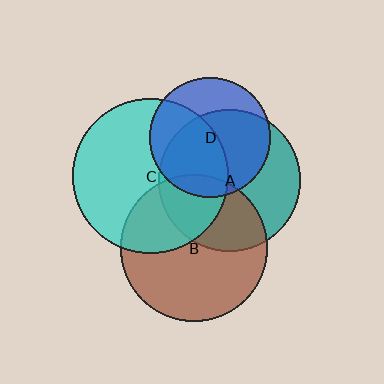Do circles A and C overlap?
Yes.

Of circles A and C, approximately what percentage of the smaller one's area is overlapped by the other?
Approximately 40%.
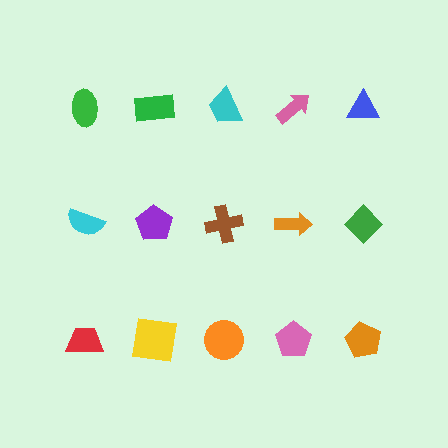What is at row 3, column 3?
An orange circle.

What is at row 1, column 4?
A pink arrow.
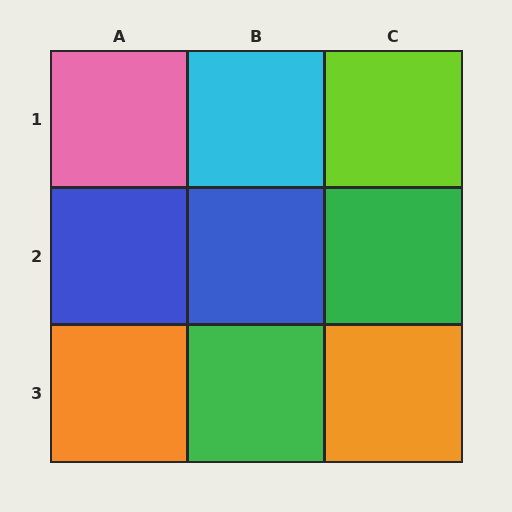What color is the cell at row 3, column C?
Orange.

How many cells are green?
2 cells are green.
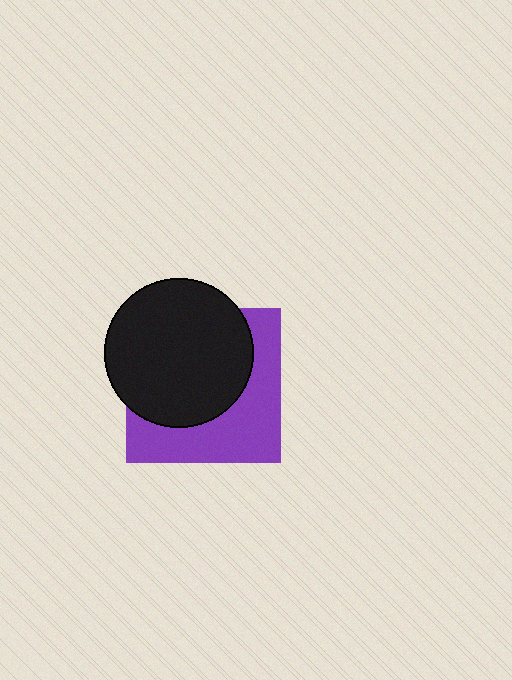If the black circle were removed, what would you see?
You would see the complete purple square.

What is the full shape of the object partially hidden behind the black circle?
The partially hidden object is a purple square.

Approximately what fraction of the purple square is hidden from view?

= = =

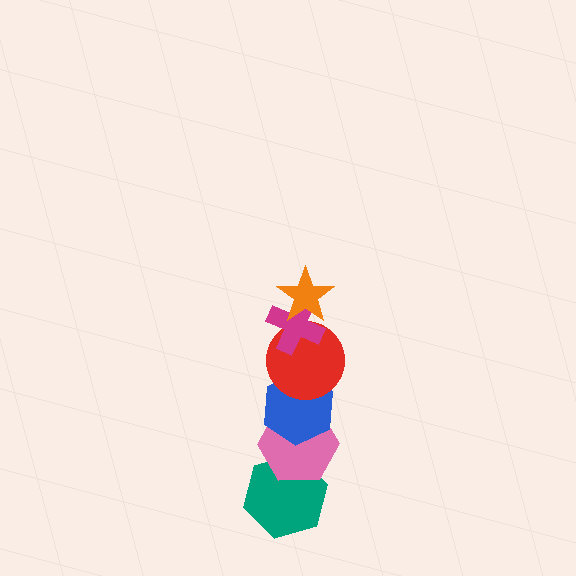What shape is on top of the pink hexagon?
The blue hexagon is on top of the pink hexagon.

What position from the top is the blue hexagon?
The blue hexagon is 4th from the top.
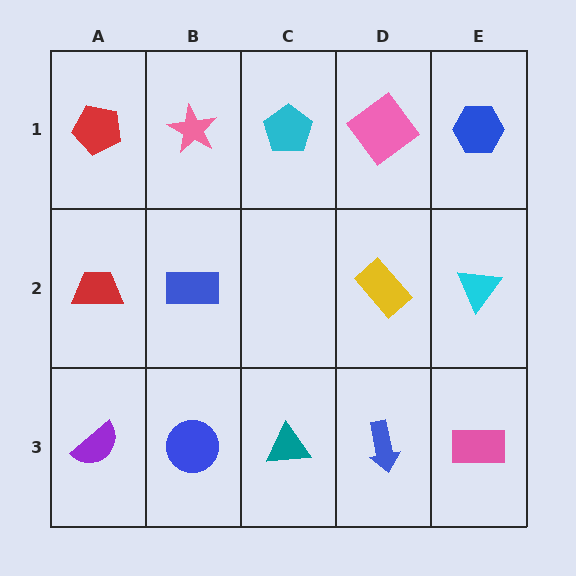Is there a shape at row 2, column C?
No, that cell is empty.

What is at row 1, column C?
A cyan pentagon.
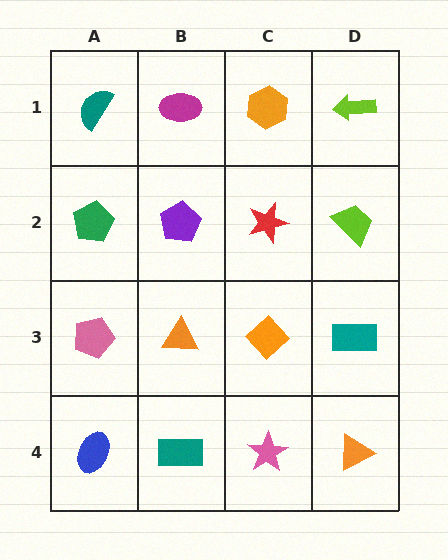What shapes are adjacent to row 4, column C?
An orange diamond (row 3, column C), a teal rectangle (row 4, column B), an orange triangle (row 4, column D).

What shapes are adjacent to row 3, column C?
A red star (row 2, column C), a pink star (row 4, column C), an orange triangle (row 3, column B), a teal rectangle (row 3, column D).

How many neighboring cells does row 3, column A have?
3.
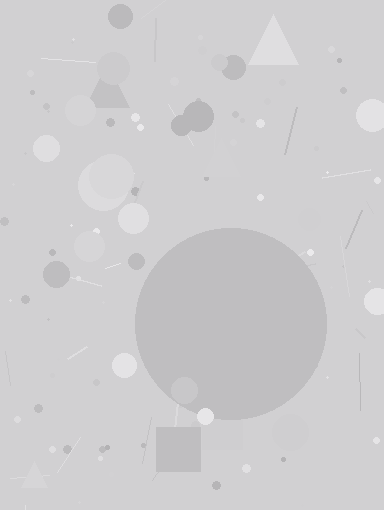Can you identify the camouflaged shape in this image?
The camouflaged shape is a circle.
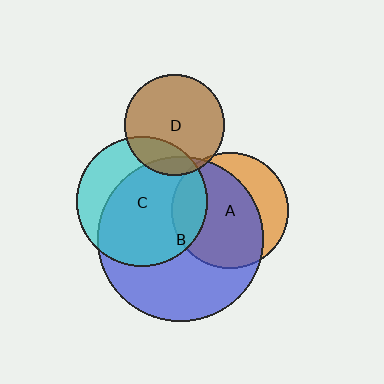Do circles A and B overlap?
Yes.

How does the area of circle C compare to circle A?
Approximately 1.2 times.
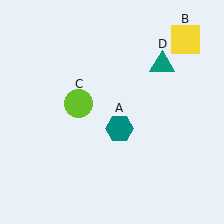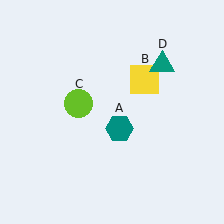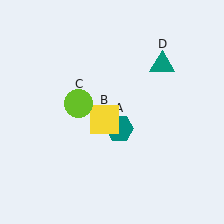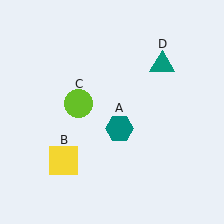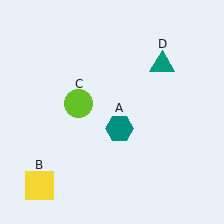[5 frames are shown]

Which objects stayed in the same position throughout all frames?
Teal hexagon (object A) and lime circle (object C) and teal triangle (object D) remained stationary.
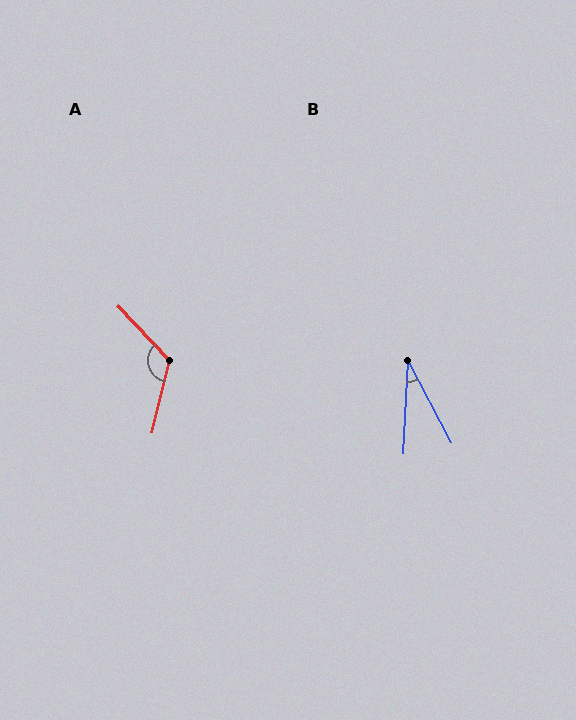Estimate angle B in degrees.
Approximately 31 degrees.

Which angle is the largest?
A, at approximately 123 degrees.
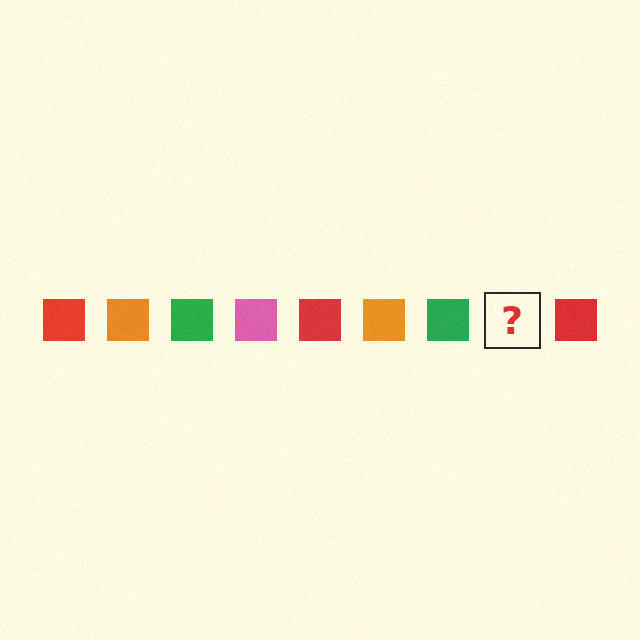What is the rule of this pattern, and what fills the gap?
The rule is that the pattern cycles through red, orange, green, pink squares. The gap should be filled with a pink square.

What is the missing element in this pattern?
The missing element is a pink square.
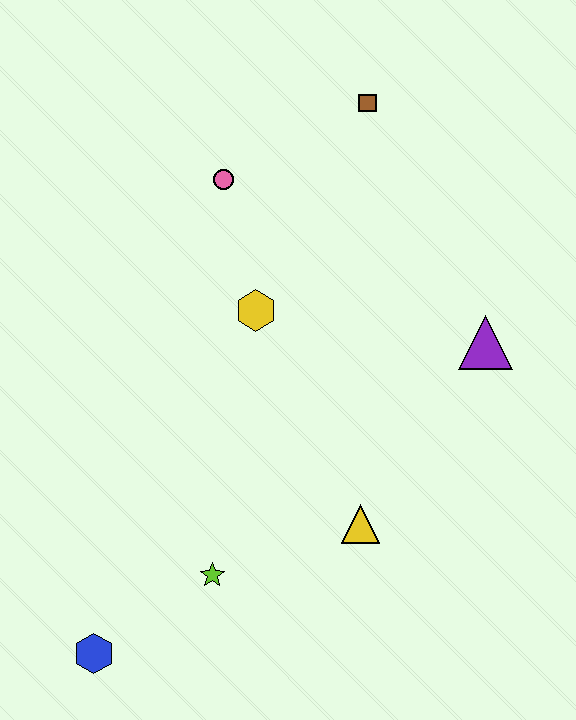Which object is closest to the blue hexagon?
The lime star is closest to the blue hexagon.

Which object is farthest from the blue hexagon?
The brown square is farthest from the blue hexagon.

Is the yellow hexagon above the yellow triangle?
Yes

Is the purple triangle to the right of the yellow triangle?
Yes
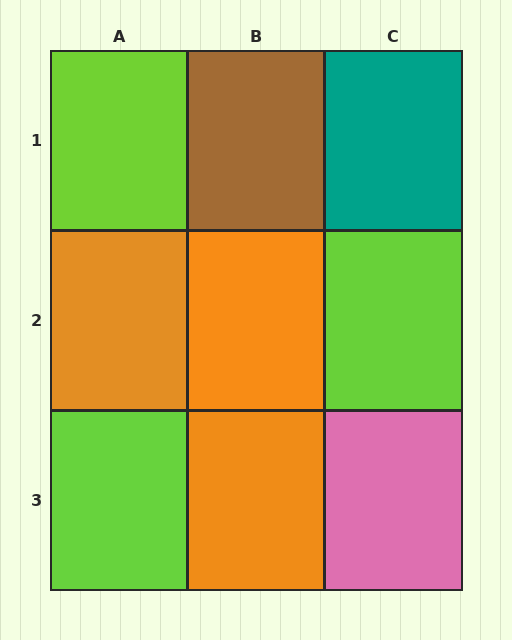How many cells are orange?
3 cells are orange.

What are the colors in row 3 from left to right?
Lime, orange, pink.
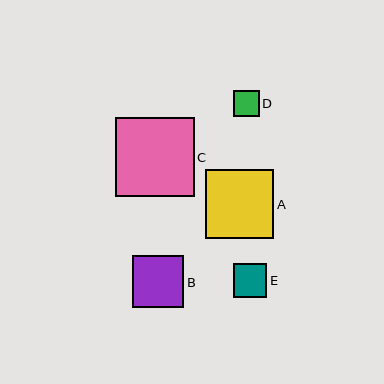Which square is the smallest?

= = =

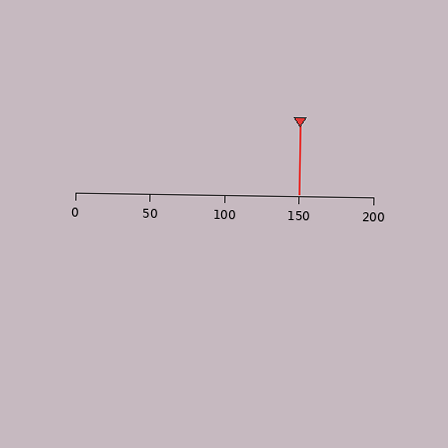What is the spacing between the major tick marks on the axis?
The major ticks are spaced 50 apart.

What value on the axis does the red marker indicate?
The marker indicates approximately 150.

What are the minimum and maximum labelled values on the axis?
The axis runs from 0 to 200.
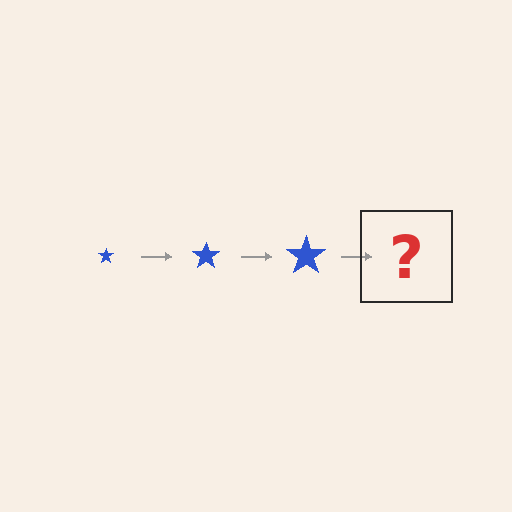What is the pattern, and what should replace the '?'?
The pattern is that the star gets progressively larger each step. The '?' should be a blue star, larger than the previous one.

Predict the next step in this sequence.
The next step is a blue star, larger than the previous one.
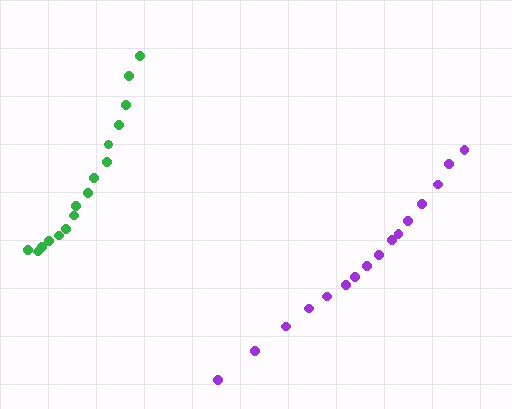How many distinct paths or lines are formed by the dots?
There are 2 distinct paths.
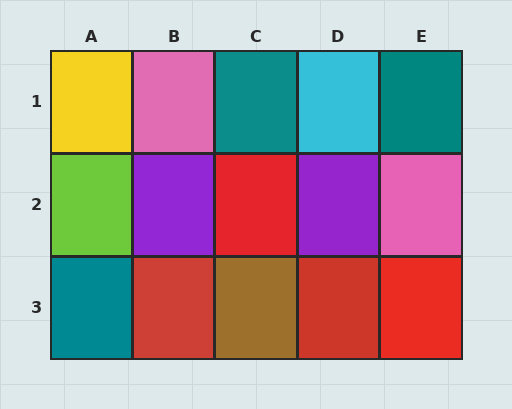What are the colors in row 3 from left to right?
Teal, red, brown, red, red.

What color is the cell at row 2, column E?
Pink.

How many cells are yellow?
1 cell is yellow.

= = =

* _WHAT TO PRODUCE_
Now transcribe the lines above exactly, starting at the line containing "Which object is farthest" and ending at the line containing "Which square is the smallest?", both lines included, pictures excluded.

* _TASK OUTPUT_
Which object is farthest from the blue hexagon?
The brown square is farthest from the blue hexagon.

Is the yellow hexagon above the yellow triangle?
Yes

Is the purple triangle to the right of the yellow triangle?
Yes
How many cells are orange?
3 cells are orange.

What are the colors in row 3 from left to right?
Lime, orange, pink.
Which square is the smallest?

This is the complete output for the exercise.